**** DATA PROVIDED

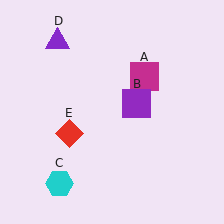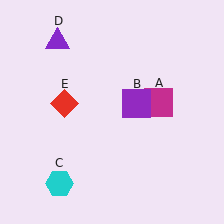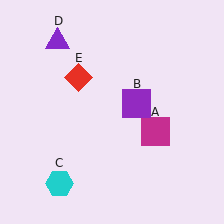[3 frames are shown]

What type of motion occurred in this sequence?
The magenta square (object A), red diamond (object E) rotated clockwise around the center of the scene.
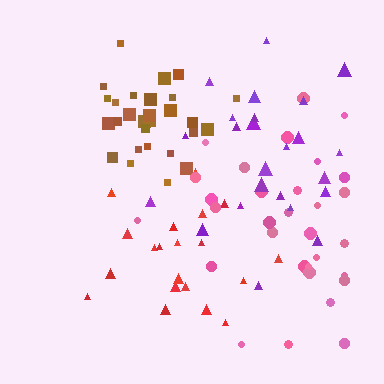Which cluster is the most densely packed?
Brown.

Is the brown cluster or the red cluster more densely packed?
Brown.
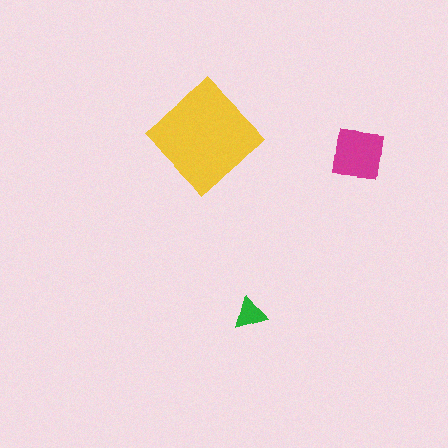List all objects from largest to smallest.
The yellow diamond, the magenta square, the green triangle.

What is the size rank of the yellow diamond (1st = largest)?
1st.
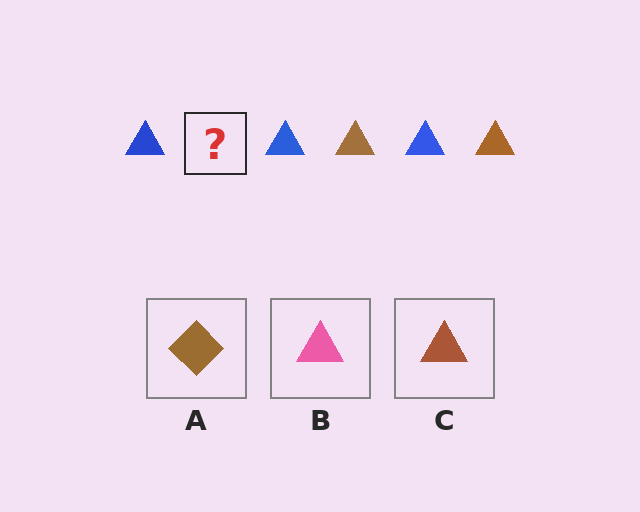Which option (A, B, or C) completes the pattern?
C.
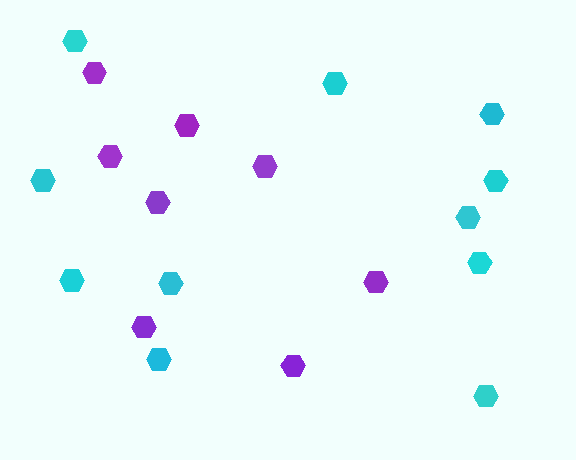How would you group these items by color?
There are 2 groups: one group of cyan hexagons (11) and one group of purple hexagons (8).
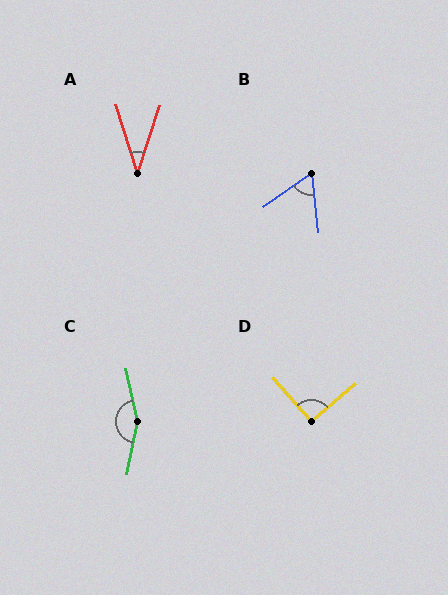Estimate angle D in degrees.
Approximately 91 degrees.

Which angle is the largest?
C, at approximately 156 degrees.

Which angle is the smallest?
A, at approximately 36 degrees.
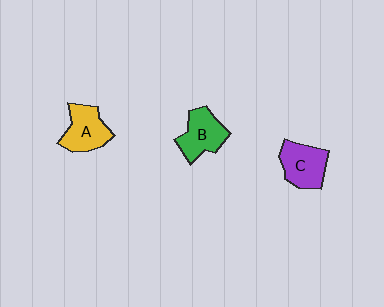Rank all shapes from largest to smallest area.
From largest to smallest: C (purple), A (yellow), B (green).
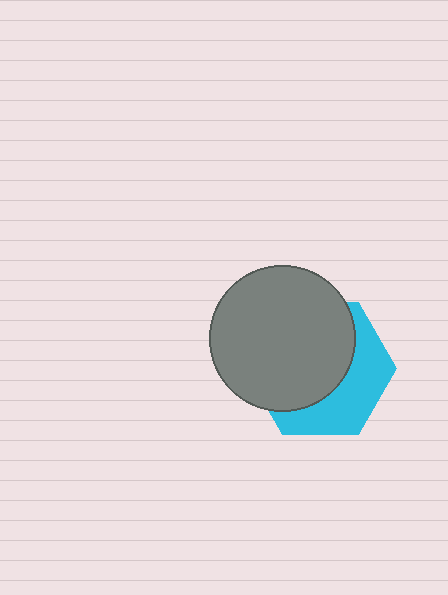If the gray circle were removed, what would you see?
You would see the complete cyan hexagon.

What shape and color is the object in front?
The object in front is a gray circle.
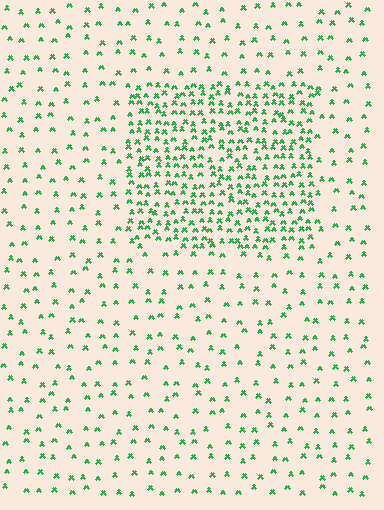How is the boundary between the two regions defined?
The boundary is defined by a change in element density (approximately 3.0x ratio). All elements are the same color, size, and shape.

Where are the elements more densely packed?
The elements are more densely packed inside the rectangle boundary.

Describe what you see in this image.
The image contains small green elements arranged at two different densities. A rectangle-shaped region is visible where the elements are more densely packed than the surrounding area.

********

● **WHAT THE TASK ASKS**
Repeat the entries exactly. Pictures are excluded from the copy.

● **RESPONSE TO THIS EXERCISE**
[3 frames are shown]

What type of motion occurred in this sequence?
The magenta square (object A), red diamond (object E) rotated clockwise around the center of the scene.
Which cluster is the most densely packed?
Brown.

Is the brown cluster or the red cluster more densely packed?
Brown.
List all objects from largest to smallest.
The yellow diamond, the magenta square, the green triangle.

What is the size rank of the yellow diamond (1st = largest)?
1st.
Which option (A, B, or C) completes the pattern?
C.
How would you group these items by color?
There are 2 groups: one group of cyan hexagons (11) and one group of purple hexagons (8).
Estimate angle D in degrees.
Approximately 91 degrees.

Which angle is the largest?
C, at approximately 156 degrees.

Which angle is the smallest?
A, at approximately 36 degrees.
Rank all shapes from largest to smallest area.
From largest to smallest: C (purple), A (yellow), B (green).
If the gray circle were removed, what would you see?
You would see the complete cyan hexagon.

What shape and color is the object in front?
The object in front is a gray circle.
How is the boundary between the two regions defined?
The boundary is defined by a change in element density (approximately 3.0x ratio). All elements are the same color, size, and shape.

Where are the elements more densely packed?
The elements are more densely packed inside the rectangle boundary.

Describe what you see in this image.
The image contains small green elements arranged at two different densities. A rectangle-shaped region is visible where the elements are more densely packed than the surrounding area.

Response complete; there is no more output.